Items on figure properties:
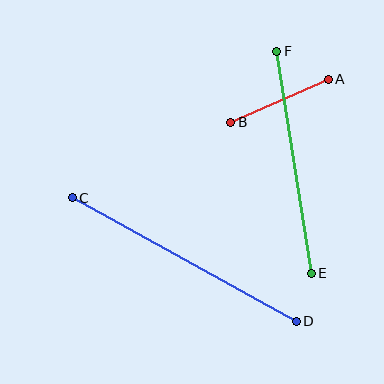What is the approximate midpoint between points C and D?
The midpoint is at approximately (184, 260) pixels.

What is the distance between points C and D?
The distance is approximately 256 pixels.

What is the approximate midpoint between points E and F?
The midpoint is at approximately (294, 162) pixels.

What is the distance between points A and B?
The distance is approximately 106 pixels.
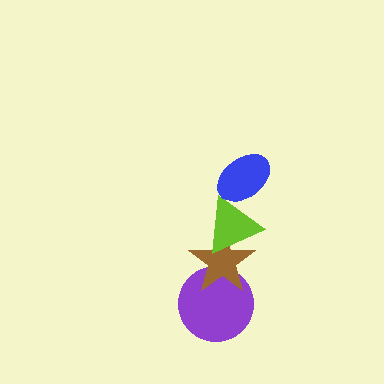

#### [GOAL]
Make an exact copy of the data above, pictures excluded.

#### [WRITTEN ANSWER]
What is the approximate midpoint between points C and D?
The midpoint is at approximately (184, 260) pixels.

What is the distance between points C and D?
The distance is approximately 256 pixels.

What is the approximate midpoint between points E and F?
The midpoint is at approximately (294, 162) pixels.

What is the distance between points A and B?
The distance is approximately 106 pixels.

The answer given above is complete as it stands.